START

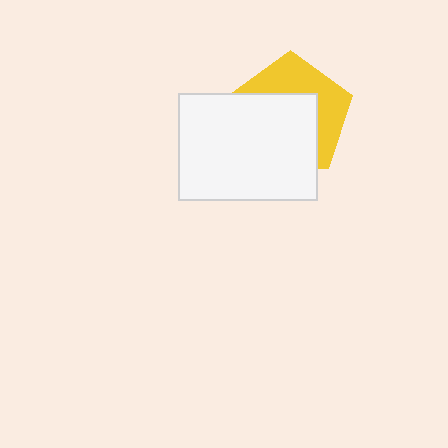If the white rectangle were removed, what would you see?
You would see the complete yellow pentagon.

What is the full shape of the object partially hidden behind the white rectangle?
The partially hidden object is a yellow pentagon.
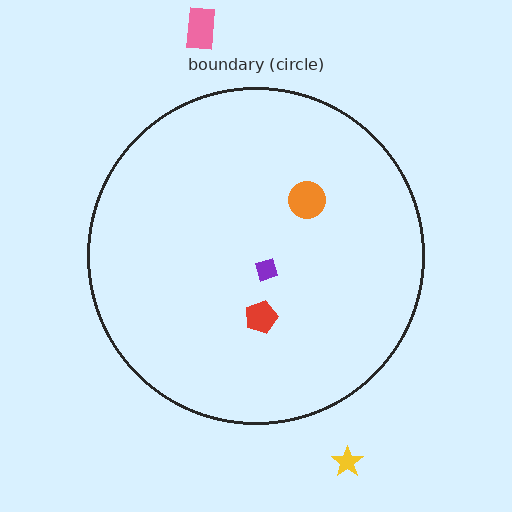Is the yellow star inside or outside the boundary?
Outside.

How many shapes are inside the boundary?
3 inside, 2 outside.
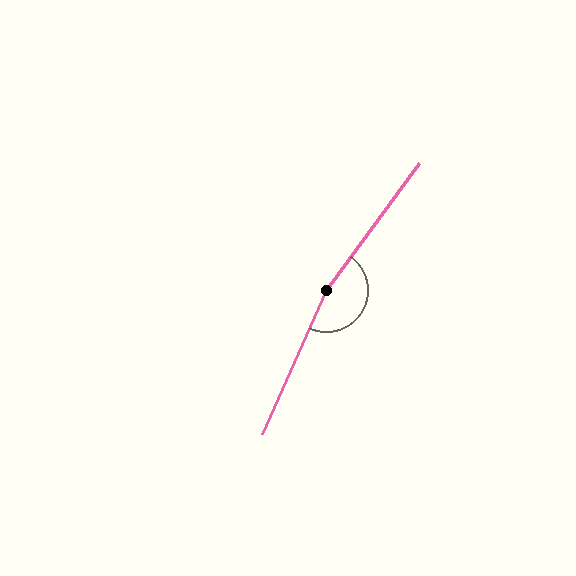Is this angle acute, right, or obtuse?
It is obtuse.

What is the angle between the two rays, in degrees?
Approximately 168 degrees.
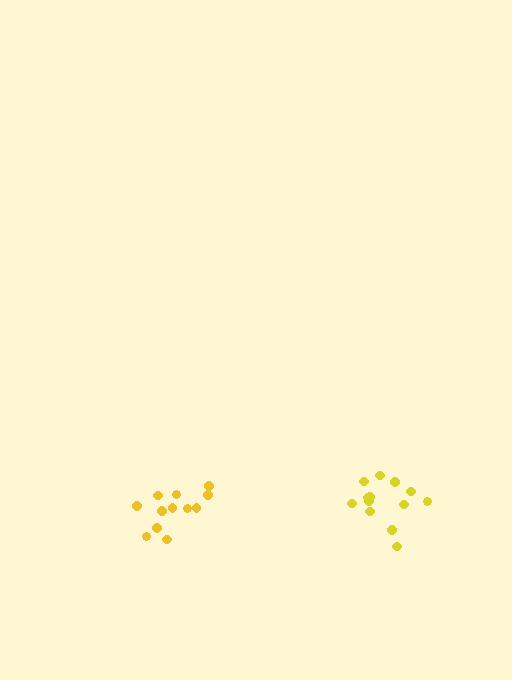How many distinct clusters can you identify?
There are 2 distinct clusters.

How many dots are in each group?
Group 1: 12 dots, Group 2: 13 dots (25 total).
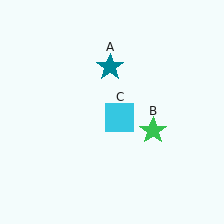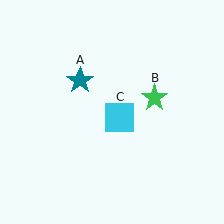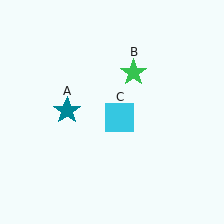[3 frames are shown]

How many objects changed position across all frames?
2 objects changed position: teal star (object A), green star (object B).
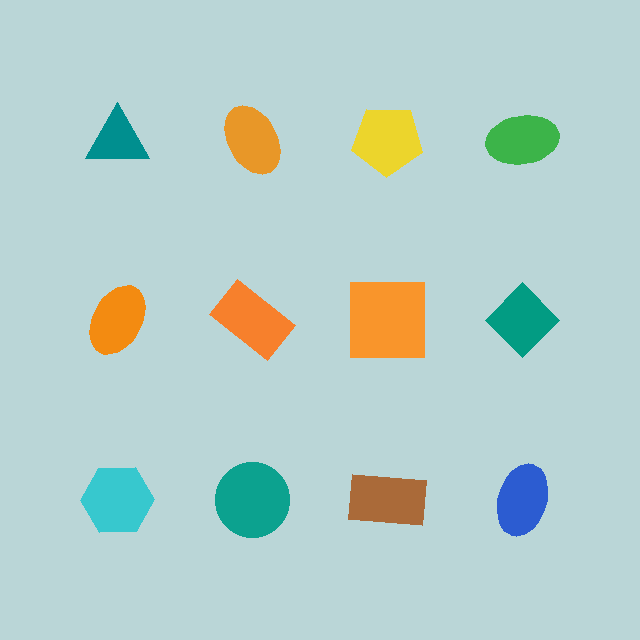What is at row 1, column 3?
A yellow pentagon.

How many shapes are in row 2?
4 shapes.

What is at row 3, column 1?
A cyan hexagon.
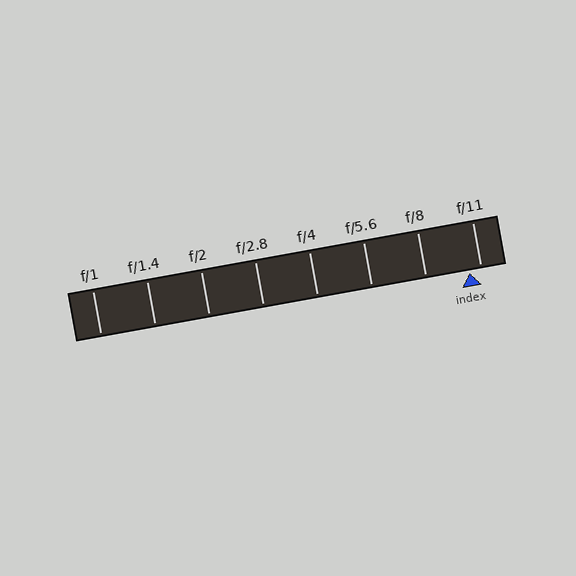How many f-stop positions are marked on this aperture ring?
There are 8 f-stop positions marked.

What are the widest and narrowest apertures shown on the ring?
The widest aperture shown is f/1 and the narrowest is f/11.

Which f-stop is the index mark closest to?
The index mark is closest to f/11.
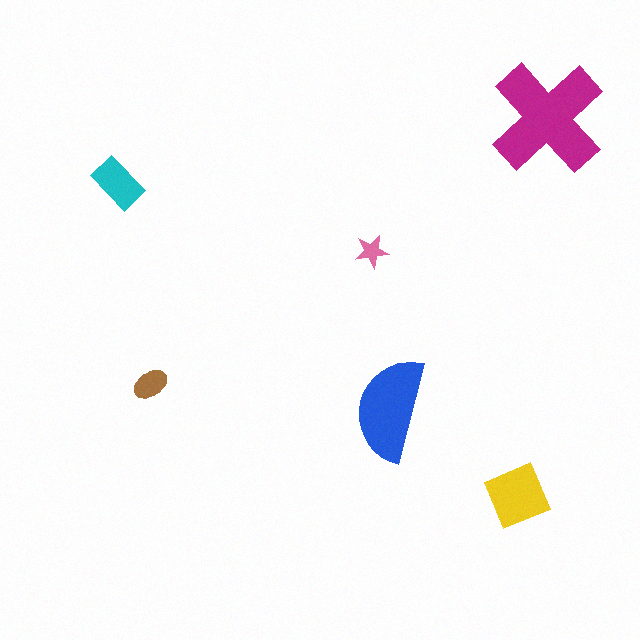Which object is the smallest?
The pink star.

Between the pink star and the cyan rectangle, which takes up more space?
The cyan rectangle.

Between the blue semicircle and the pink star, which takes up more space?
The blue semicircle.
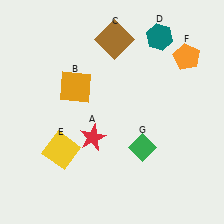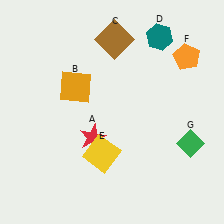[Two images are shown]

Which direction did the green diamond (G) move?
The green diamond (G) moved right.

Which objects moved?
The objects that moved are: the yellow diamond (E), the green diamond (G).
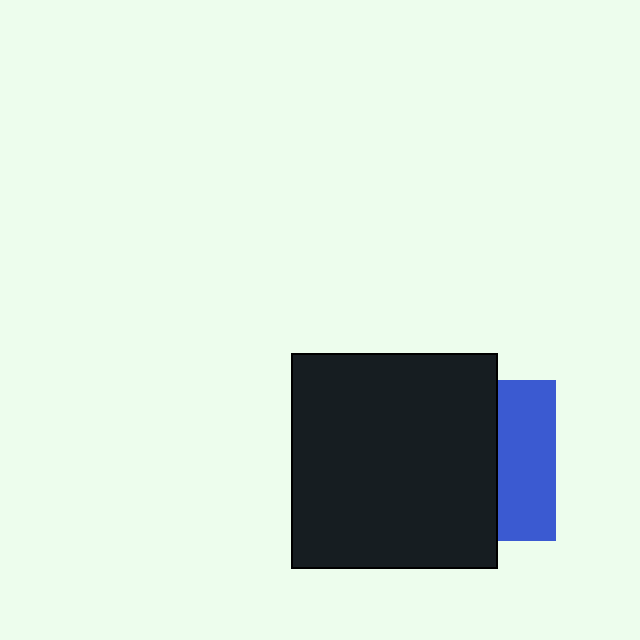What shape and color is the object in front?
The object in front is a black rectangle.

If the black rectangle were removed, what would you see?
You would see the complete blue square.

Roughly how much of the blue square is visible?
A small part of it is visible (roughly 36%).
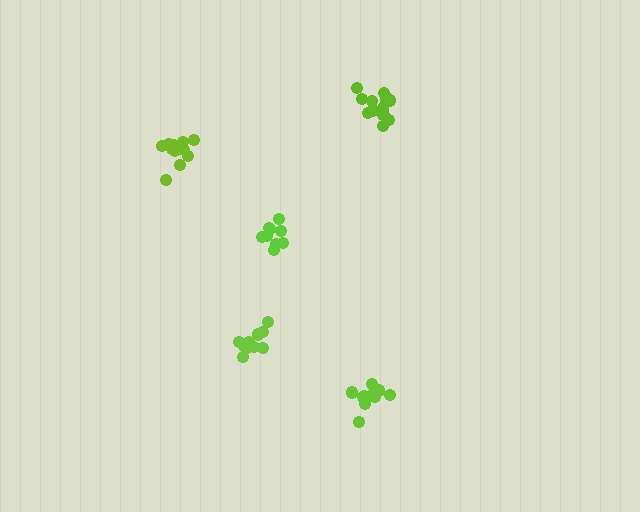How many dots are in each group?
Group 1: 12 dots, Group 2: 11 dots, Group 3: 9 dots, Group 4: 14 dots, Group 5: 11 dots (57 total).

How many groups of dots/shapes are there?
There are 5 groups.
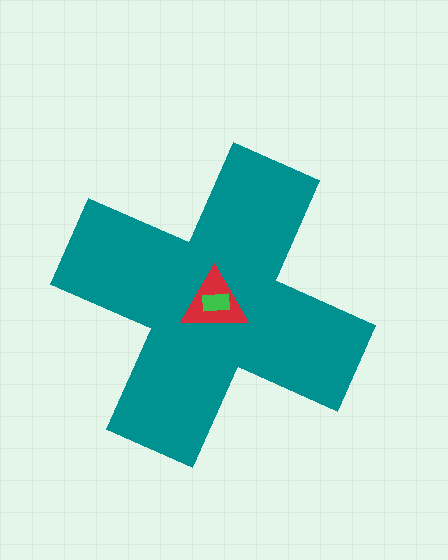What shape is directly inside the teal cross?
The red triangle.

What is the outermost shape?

END

Extract, word for word, every line from the one containing "Between the blue" to the end of the data above, both ends included, and leave out the pictures.

Between the blue semicircle and the pink star, which takes up more space?
The blue semicircle.
[Two images are shown]

Which direction did the green diamond (G) move?
The green diamond (G) moved right.

Which objects moved?
The objects that moved are: the yellow diamond (E), the green diamond (G).
What shape and color is the object in front?
The object in front is a black rectangle.

If the black rectangle were removed, what would you see?
You would see the complete blue square.

Roughly how much of the blue square is visible?
A small part of it is visible (roughly 36%).
How many dots are in each group?
Group 1: 12 dots, Group 2: 11 dots, Group 3: 9 dots, Group 4: 14 dots, Group 5: 11 dots (57 total).

How many groups of dots/shapes are there?
There are 5 groups.
What shape is directly inside the teal cross?
The red triangle.

What is the outermost shape?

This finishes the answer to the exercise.